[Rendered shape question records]
.....
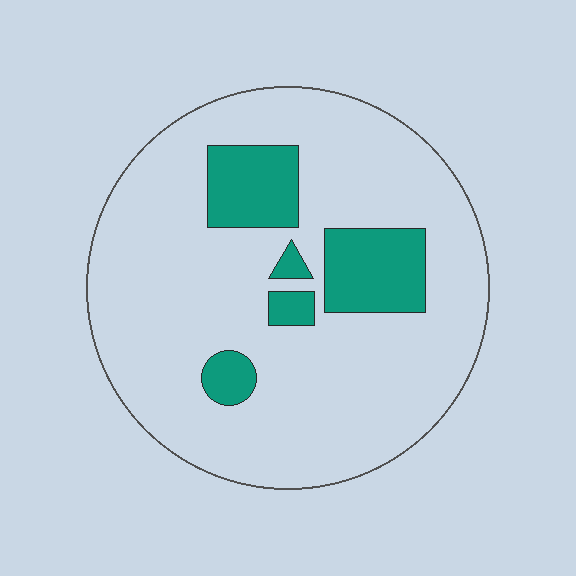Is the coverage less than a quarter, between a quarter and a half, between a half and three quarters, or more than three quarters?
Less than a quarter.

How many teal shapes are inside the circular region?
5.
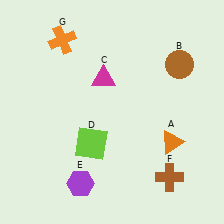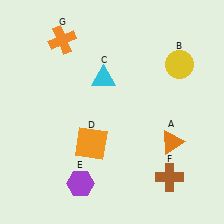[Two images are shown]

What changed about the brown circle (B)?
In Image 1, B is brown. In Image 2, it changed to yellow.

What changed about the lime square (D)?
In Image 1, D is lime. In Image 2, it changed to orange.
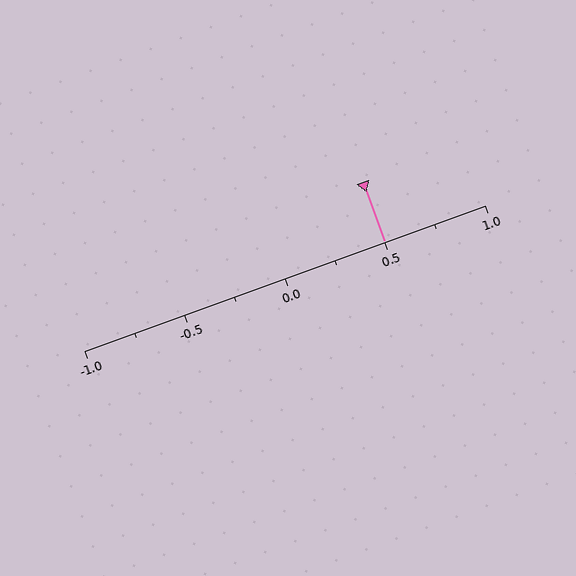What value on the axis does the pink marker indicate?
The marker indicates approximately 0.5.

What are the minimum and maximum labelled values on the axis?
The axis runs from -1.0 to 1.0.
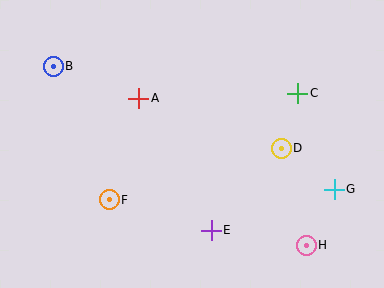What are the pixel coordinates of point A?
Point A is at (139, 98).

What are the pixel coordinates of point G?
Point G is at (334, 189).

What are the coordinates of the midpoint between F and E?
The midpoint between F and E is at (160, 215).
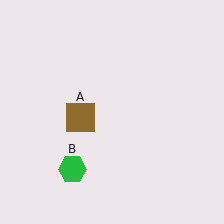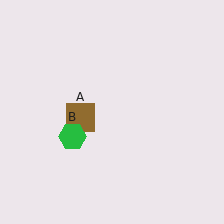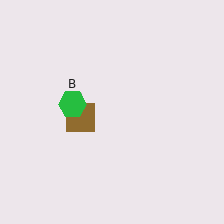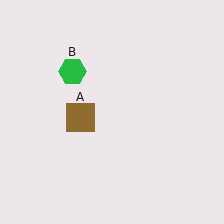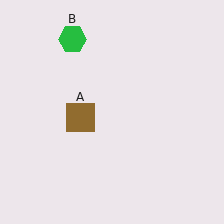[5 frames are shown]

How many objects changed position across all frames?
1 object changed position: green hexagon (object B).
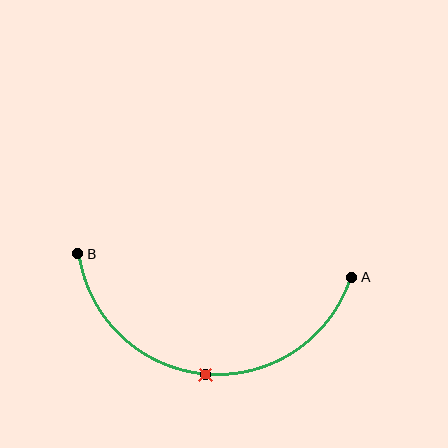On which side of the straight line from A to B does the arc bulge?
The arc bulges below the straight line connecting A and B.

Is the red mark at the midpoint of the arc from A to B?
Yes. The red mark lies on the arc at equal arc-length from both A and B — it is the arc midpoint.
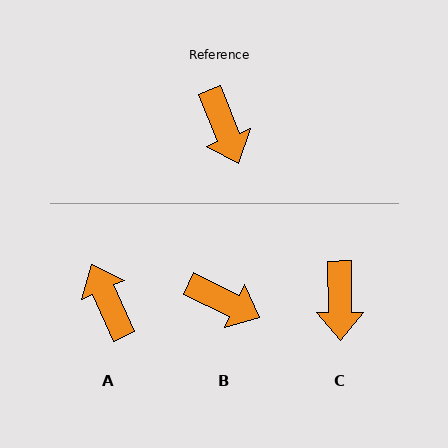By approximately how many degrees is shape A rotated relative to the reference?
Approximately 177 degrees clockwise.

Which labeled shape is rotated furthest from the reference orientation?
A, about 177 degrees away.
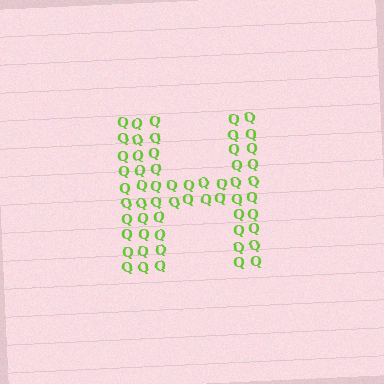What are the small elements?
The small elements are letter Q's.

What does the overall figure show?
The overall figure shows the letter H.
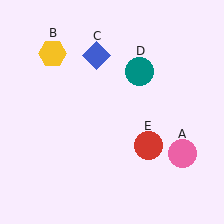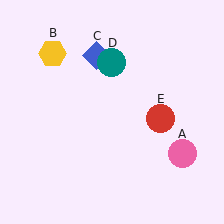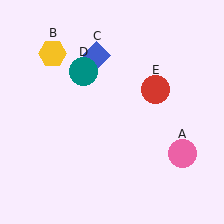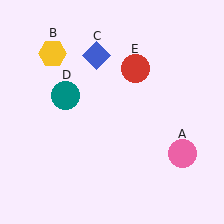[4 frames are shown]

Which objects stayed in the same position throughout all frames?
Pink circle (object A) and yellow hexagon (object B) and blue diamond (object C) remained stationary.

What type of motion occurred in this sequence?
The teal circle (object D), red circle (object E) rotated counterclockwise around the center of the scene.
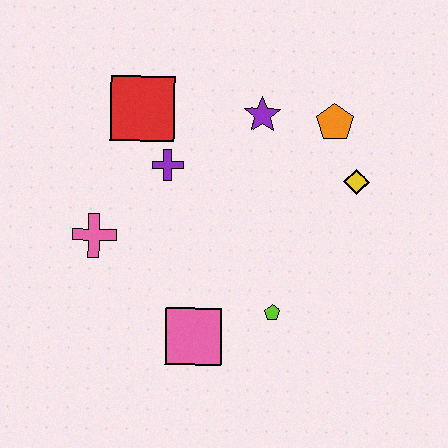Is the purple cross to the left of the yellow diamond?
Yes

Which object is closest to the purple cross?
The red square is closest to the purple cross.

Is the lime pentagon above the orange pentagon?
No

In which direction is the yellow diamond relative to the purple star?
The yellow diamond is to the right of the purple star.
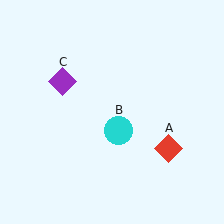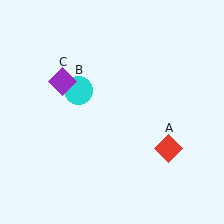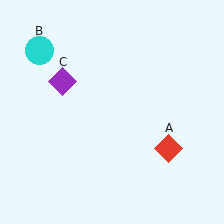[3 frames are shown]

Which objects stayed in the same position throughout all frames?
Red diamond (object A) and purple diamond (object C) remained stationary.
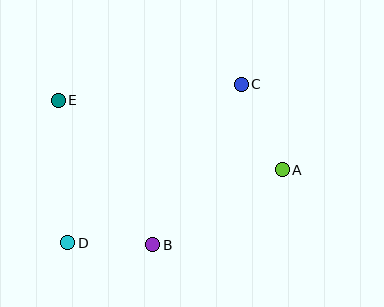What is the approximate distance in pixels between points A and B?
.....
Omit every picture while copying the listing above exactly.

Is the coverage less than a quarter, between a quarter and a half, between a half and three quarters, or more than three quarters?
Less than a quarter.

How many teal shapes are inside the circular region?
5.
[Two images are shown]

What changed about the brown circle (B)?
In Image 1, B is brown. In Image 2, it changed to yellow.

What changed about the lime square (D)?
In Image 1, D is lime. In Image 2, it changed to orange.
What value on the axis does the pink marker indicate?
The marker indicates approximately 0.5.

What are the minimum and maximum labelled values on the axis?
The axis runs from -1.0 to 1.0.
What are the pixel coordinates of point A?
Point A is at (139, 98).

What are the pixel coordinates of point G?
Point G is at (334, 189).

What are the coordinates of the midpoint between F and E?
The midpoint between F and E is at (160, 215).
[5 frames are shown]

How many objects changed position across all frames?
1 object changed position: green hexagon (object B).
On which side of the straight line from A to B does the arc bulge?
The arc bulges below the straight line connecting A and B.

Is the red mark at the midpoint of the arc from A to B?
Yes. The red mark lies on the arc at equal arc-length from both A and B — it is the arc midpoint.
By approximately how many degrees is shape A rotated relative to the reference?
Approximately 177 degrees clockwise.

Which labeled shape is rotated furthest from the reference orientation?
A, about 177 degrees away.
What are the small elements?
The small elements are letter Q's.

What does the overall figure show?
The overall figure shows the letter H.
[4 frames are shown]

Which objects stayed in the same position throughout all frames?
Pink circle (object A) and yellow hexagon (object B) and blue diamond (object C) remained stationary.

What type of motion occurred in this sequence?
The teal circle (object D), red circle (object E) rotated counterclockwise around the center of the scene.
Is the purple cross to the left of the yellow diamond?
Yes

Which object is closest to the purple cross?
The red square is closest to the purple cross.

Is the lime pentagon above the orange pentagon?
No

In which direction is the yellow diamond relative to the purple star?
The yellow diamond is to the right of the purple star.
[3 frames are shown]

Which objects stayed in the same position throughout all frames?
Red diamond (object A) and purple diamond (object C) remained stationary.
What is the approximate distance in pixels between points A and B?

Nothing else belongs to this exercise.